═══ GIVEN RECORDS ═══

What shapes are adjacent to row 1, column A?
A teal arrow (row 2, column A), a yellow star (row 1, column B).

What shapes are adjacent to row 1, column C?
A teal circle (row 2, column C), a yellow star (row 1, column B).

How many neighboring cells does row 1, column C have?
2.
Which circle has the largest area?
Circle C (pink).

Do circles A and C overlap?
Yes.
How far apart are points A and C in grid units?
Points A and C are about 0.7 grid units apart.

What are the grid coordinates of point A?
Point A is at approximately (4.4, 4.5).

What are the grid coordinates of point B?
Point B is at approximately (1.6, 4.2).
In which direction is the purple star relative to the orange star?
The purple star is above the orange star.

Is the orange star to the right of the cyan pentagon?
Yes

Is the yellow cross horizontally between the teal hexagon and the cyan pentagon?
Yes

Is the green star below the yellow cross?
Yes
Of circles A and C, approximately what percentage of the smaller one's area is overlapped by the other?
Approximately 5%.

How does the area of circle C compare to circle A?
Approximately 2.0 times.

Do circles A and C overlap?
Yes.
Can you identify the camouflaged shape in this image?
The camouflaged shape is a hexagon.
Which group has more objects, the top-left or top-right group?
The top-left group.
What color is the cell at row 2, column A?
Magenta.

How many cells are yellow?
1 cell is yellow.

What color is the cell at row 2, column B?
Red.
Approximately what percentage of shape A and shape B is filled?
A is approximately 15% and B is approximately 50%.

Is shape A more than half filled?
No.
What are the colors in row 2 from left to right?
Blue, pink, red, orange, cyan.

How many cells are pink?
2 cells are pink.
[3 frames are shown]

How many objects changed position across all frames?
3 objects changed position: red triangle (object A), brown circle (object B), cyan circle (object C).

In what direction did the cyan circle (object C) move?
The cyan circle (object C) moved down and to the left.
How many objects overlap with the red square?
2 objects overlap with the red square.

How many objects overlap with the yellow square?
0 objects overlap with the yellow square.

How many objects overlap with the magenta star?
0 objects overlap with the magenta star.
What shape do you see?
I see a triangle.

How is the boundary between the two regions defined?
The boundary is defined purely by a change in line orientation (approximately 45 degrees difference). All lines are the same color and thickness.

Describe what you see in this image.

═══

§ YOUR GOAL: Exactly reproduce the lines of the data above that run from the line containing "What color is the cell at row 2, column B?" through the final one.

§ RESULT FOR THIS TASK:
What color is the cell at row 2, column B?
Red.
Approximately what percentage of shape A and shape B is filled?
A is approximately 15% and B is approximately 50%.

Is shape A more than half filled?
No.
What are the colors in row 2 from left to right?
Blue, pink, red, orange, cyan.

How many cells are pink?
2 cells are pink.
[3 frames are shown]

How many objects changed position across all frames?
3 objects changed position: red triangle (object A), brown circle (object B), cyan circle (object C).

In what direction did the cyan circle (object C) move?
The cyan circle (object C) moved down and to the left.
How many objects overlap with the red square?
2 objects overlap with the red square.

How many objects overlap with the yellow square?
0 objects overlap with the yellow square.

How many objects overlap with the magenta star?
0 objects overlap with the magenta star.
What shape do you see?
I see a triangle.

How is the boundary between the two regions defined?
The boundary is defined purely by a change in line orientation (approximately 45 degrees difference). All lines are the same color and thickness.

Describe what you see in this image.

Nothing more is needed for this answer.